▶ _What the task requires_:
Every line from the one with "Is the yellow" to the one with "Which object is", including those two, is to be copied exactly; all other lines of the entries below are left out.

▶ _Data extract_:
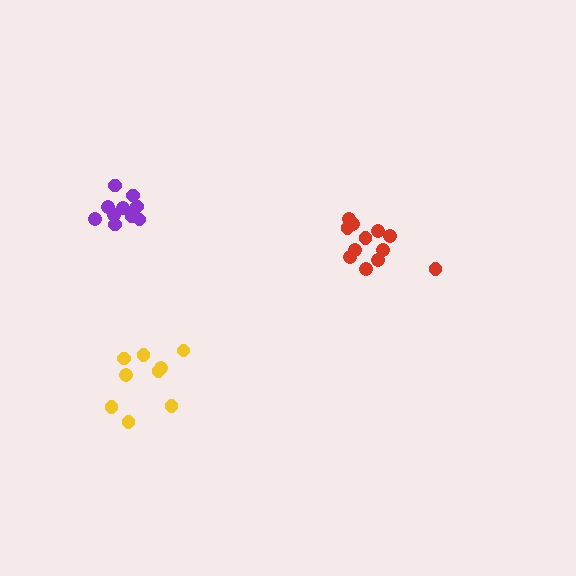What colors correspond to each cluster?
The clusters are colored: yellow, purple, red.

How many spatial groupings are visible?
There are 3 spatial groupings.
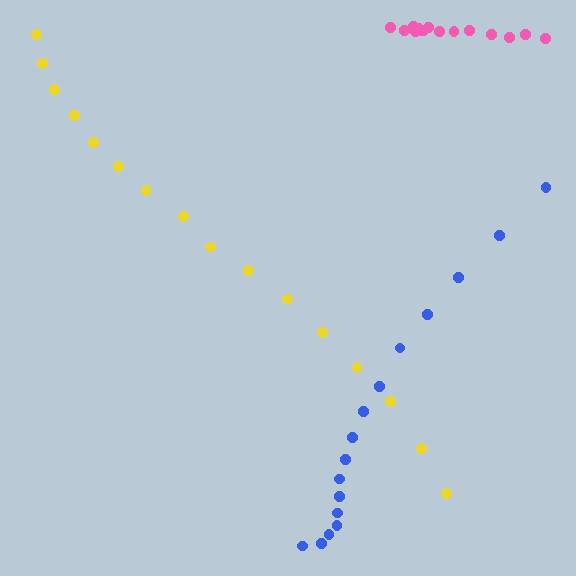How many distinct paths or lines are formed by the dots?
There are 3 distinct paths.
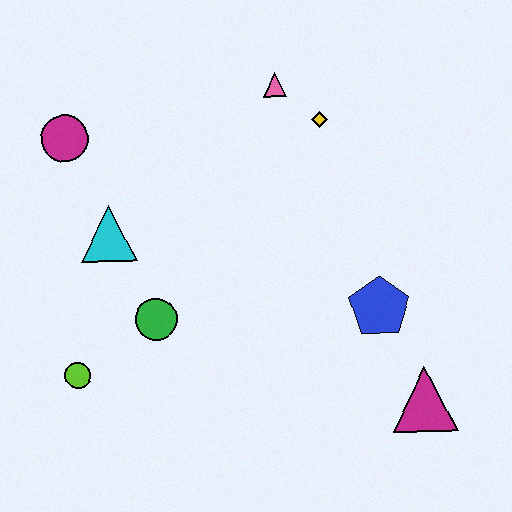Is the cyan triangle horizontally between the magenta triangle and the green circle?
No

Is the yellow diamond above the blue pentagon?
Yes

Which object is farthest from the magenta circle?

* * *

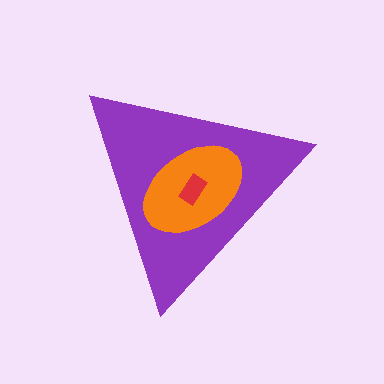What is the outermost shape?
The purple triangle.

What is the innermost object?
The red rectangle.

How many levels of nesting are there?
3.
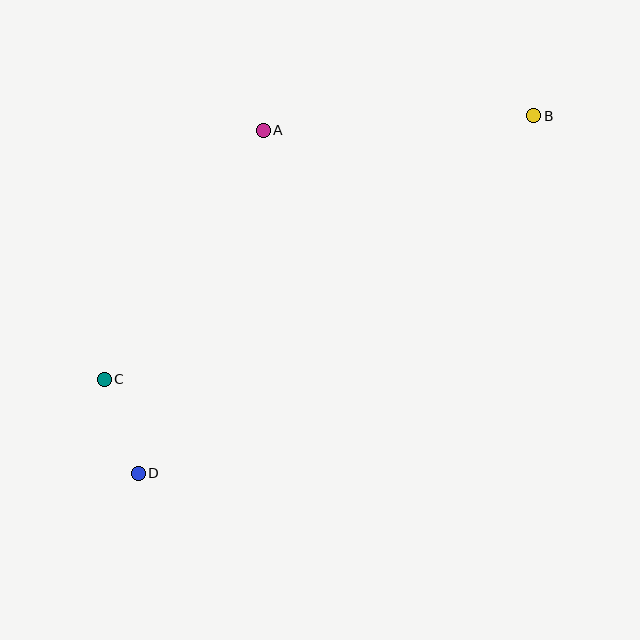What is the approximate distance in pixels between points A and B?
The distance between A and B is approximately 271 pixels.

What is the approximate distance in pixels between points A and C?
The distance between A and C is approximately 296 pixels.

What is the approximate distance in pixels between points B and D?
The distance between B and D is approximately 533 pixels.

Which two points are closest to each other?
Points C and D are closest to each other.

▶ _Solution to the exercise_:
Is the yellow diamond above the blue pentagon?
Yes

Which object is farthest from the magenta circle?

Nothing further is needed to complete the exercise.